## [GIVEN RECORDS]
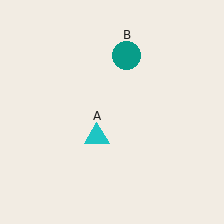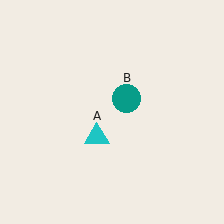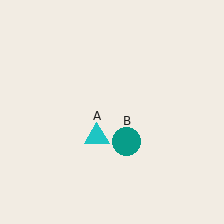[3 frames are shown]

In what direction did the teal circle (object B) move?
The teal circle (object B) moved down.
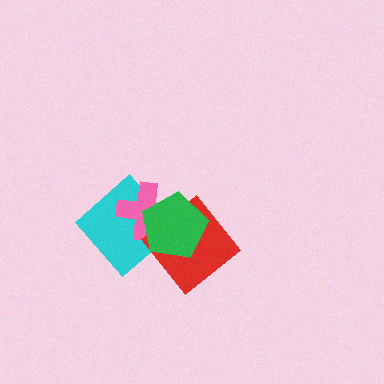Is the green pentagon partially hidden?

...

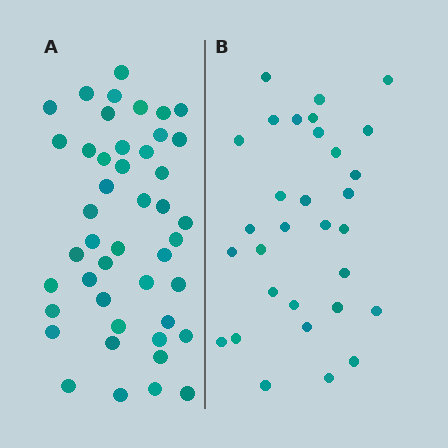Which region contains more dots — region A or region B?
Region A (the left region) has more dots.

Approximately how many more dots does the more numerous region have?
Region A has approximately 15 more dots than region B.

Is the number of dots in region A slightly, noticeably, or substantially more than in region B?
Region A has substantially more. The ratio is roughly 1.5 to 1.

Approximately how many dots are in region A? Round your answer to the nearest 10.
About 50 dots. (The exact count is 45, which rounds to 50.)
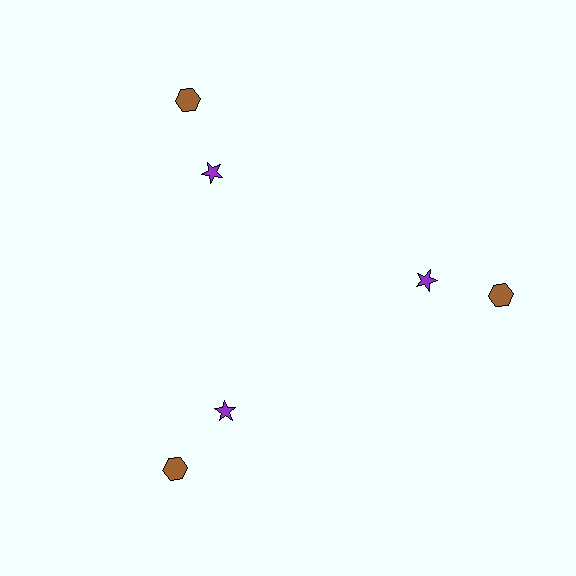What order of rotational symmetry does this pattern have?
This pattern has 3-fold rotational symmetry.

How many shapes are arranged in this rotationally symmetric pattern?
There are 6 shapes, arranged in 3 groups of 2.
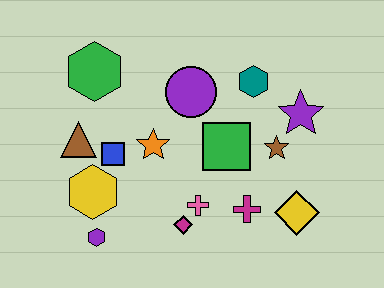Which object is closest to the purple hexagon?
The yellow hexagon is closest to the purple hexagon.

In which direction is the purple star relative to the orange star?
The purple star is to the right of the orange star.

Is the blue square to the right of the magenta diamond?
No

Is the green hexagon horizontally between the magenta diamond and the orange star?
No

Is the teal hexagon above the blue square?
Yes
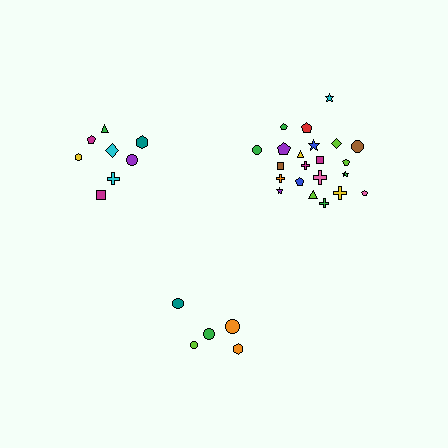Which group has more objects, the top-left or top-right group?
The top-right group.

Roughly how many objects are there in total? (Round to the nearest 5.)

--

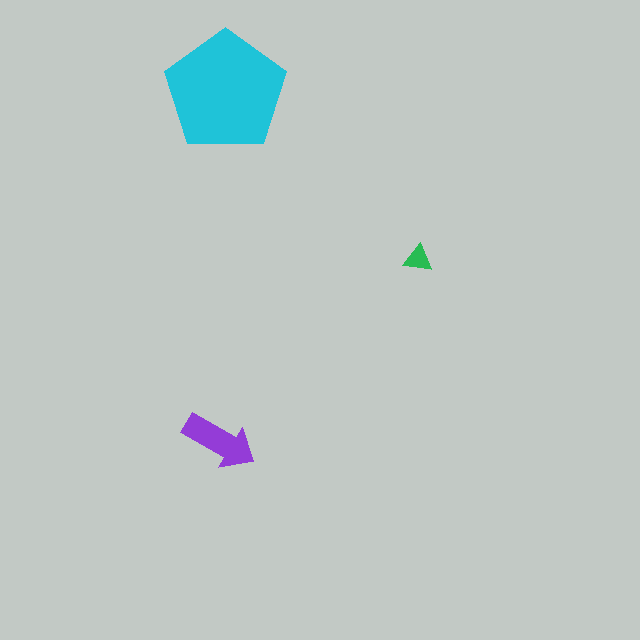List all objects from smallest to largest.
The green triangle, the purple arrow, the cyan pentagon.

## [YOUR INSTRUCTIONS]
Only the lines from the one with "How many shapes" through the one with "Roughly how many", both included, go in the copy, exactly as written. Leave the pictures behind.

## [SOLUTION TO THIS PROBLEM]
How many shapes are arranged in this rotationally symmetric pattern?
There are 6 shapes, arranged in 3 groups of 2.
Which object is closest to the purple hexagon?
The yellow hexagon is closest to the purple hexagon.

In which direction is the purple star relative to the orange star?
The purple star is to the right of the orange star.

Is the blue square to the right of the magenta diamond?
No

Is the green hexagon horizontally between the magenta diamond and the orange star?
No

Is the teal hexagon above the blue square?
Yes
Which group has more objects, the top-left or top-right group?
The top-right group.

Roughly how many objects are there in total? (Round to the nearest 5.)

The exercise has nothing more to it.